>> Begin Entries provided

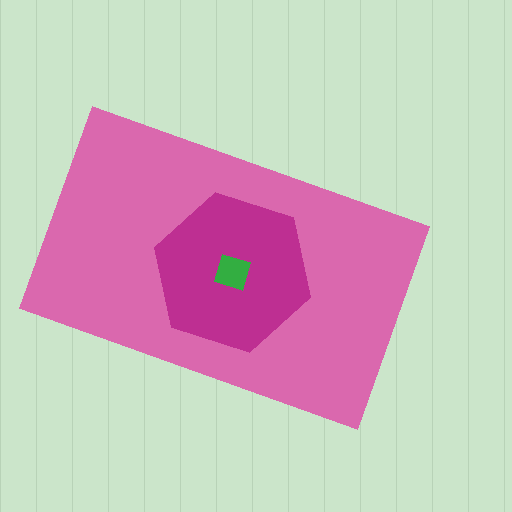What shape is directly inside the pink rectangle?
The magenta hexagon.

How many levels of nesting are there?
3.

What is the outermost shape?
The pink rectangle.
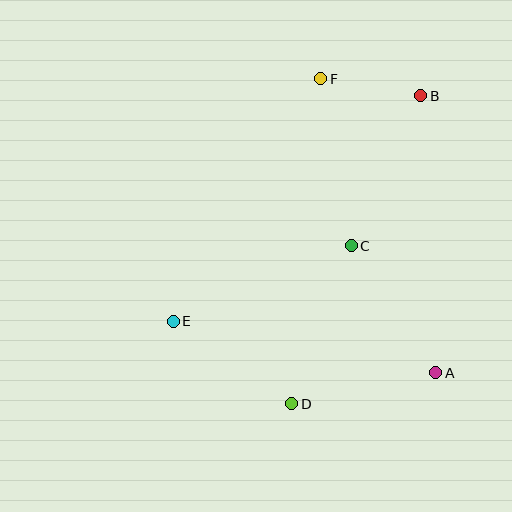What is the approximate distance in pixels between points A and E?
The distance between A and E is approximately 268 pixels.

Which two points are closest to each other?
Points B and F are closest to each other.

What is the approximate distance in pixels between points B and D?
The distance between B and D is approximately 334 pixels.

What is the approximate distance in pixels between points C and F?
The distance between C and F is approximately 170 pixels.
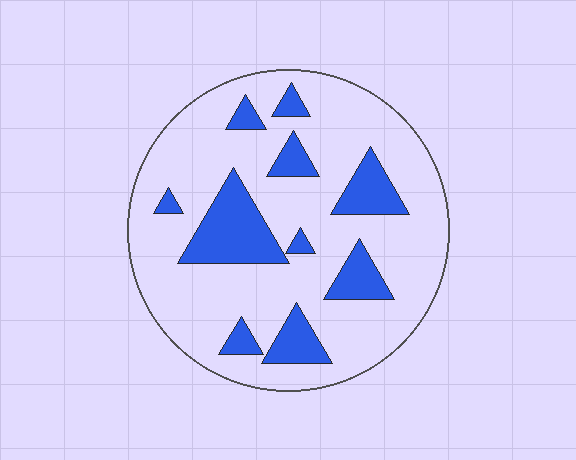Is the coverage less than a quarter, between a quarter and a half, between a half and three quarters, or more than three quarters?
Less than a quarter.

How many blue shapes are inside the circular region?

>> End Entries provided

> Your task
Print out the whole of the material word for word, without pictures.

> Answer
What shape is directly inside the pink rectangle?
The magenta hexagon.

How many levels of nesting are there?
3.

What is the outermost shape?
The pink rectangle.
What is the approximate distance in pixels between points A and E?
The distance between A and E is approximately 268 pixels.

Which two points are closest to each other?
Points B and F are closest to each other.

What is the approximate distance in pixels between points B and D?
The distance between B and D is approximately 334 pixels.

What is the approximate distance in pixels between points C and F?
The distance between C and F is approximately 170 pixels.
Is the coverage less than a quarter, between a quarter and a half, between a half and three quarters, or more than three quarters?
Less than a quarter.

How many blue shapes are inside the circular region?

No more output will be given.